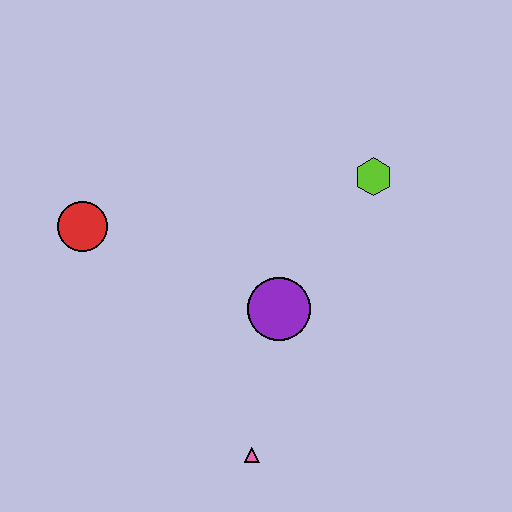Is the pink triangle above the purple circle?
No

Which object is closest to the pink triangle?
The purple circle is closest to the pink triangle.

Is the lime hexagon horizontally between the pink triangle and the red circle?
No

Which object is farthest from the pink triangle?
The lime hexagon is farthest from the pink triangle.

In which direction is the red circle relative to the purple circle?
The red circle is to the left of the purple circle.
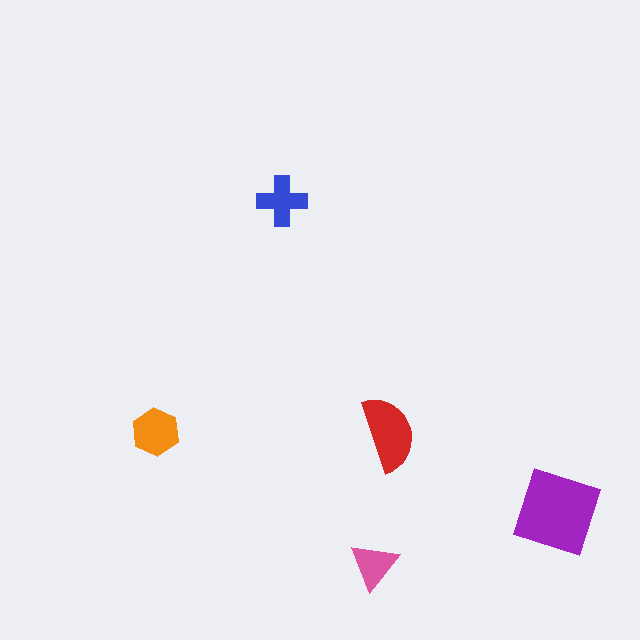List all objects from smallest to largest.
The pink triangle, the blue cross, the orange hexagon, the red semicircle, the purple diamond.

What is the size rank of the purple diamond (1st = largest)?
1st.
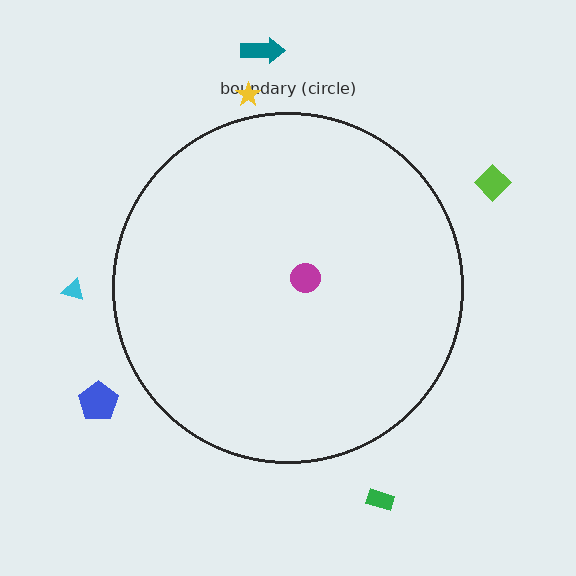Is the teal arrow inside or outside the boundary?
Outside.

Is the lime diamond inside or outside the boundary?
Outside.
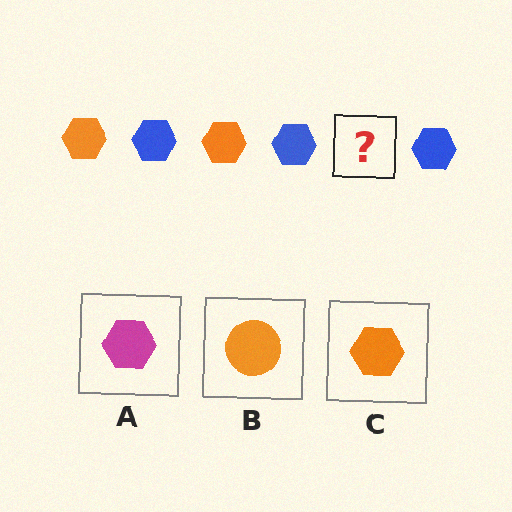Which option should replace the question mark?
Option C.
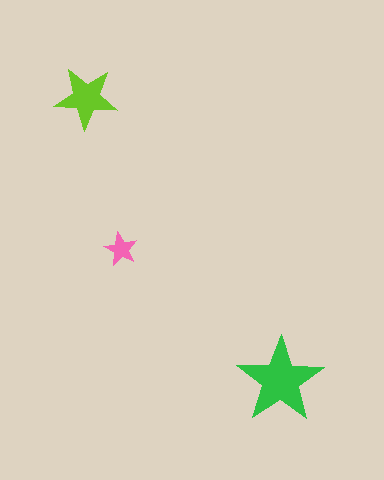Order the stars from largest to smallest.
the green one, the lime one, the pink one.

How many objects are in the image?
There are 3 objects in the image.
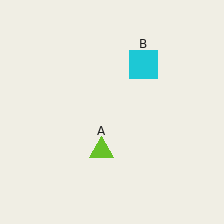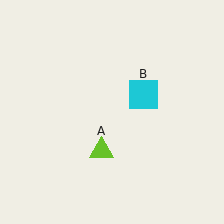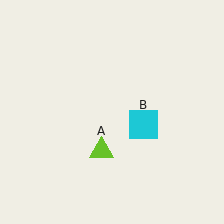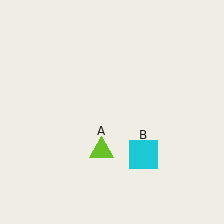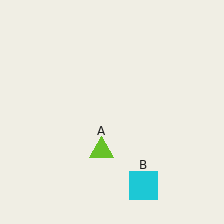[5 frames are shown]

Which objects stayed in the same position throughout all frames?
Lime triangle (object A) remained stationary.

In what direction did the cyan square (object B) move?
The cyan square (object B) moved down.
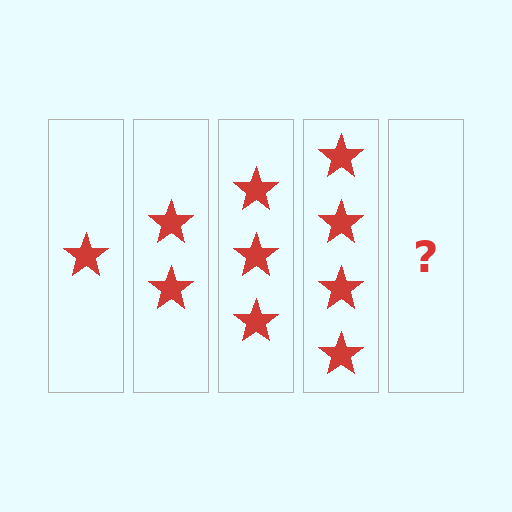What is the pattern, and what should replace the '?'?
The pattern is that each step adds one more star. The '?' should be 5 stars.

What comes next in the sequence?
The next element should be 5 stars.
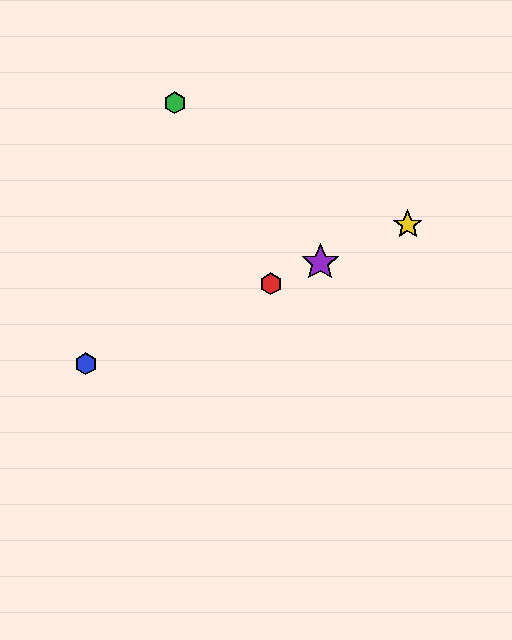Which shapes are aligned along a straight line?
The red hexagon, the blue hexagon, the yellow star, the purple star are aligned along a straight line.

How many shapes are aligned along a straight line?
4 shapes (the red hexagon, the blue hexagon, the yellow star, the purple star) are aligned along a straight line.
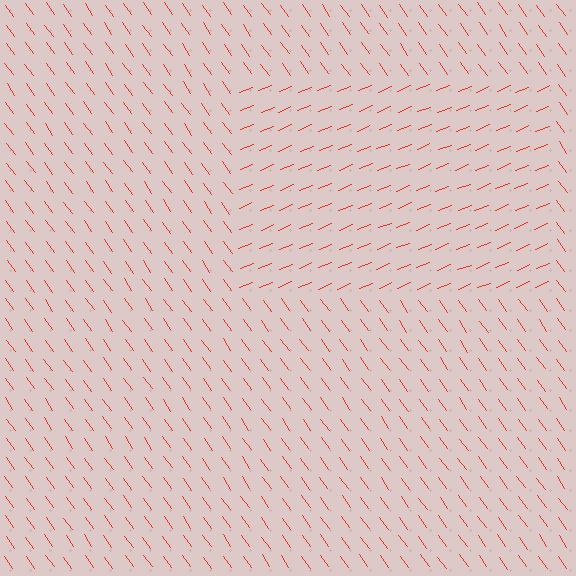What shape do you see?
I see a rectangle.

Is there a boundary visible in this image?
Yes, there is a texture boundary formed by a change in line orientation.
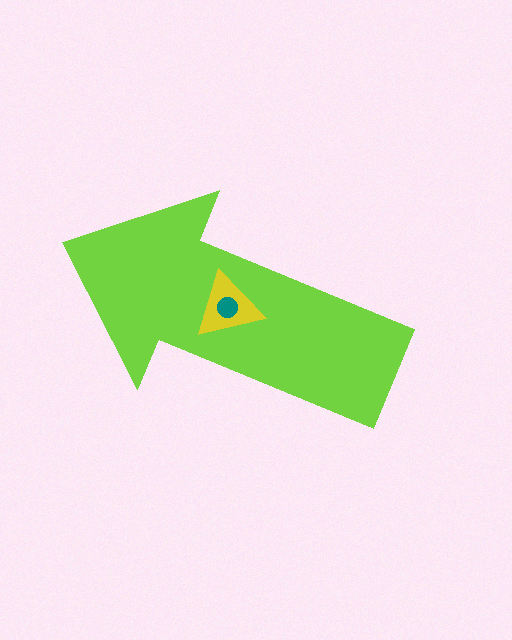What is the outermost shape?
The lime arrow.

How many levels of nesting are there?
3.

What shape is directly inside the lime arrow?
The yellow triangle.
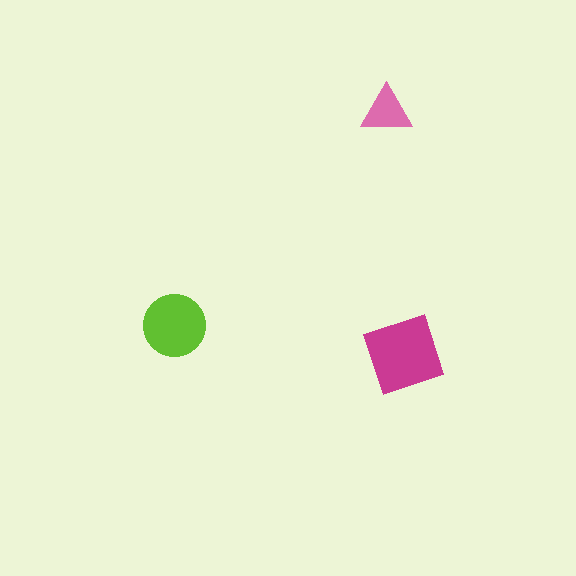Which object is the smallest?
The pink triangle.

# Given request
Retype all the records shown above, character for character. Omit every picture.

# Final result
Is the pink triangle above the purple circle?
No

Which object is closest to the pink triangle?
The purple circle is closest to the pink triangle.

Is the lime hexagon horizontally between the pink triangle and the red circle?
No

Which object is farthest from the pink triangle?
The lime hexagon is farthest from the pink triangle.

In which direction is the red circle relative to the purple circle?
The red circle is to the left of the purple circle.
List all objects from smallest to largest.
The pink triangle, the blue cross, the orange hexagon, the red semicircle, the purple diamond.

What is the size rank of the purple diamond (1st = largest)?
1st.
Is the teal arrow inside or outside the boundary?
Outside.

Is the lime diamond inside or outside the boundary?
Outside.
Which option should replace the question mark?
Option C.
Order the stars from largest to smallest.
the green one, the lime one, the pink one.

How many objects are in the image?
There are 3 objects in the image.
[5 frames are shown]

Which objects stayed in the same position throughout all frames?
Lime triangle (object A) remained stationary.

In what direction did the cyan square (object B) move?
The cyan square (object B) moved down.
What is the pattern, and what should replace the '?'?
The pattern is that each step adds one more star. The '?' should be 5 stars.

What comes next in the sequence?
The next element should be 5 stars.
Which shapes are aligned along a straight line?
The red hexagon, the blue hexagon, the yellow star, the purple star are aligned along a straight line.

How many shapes are aligned along a straight line?
4 shapes (the red hexagon, the blue hexagon, the yellow star, the purple star) are aligned along a straight line.
What shape do you see?
I see a rectangle.

Is there a boundary visible in this image?
Yes, there is a texture boundary formed by a change in line orientation.
What is the outermost shape?
The lime arrow.

How many levels of nesting are there?
3.

What shape is directly inside the lime arrow?
The yellow triangle.
Which object is the smallest?
The pink triangle.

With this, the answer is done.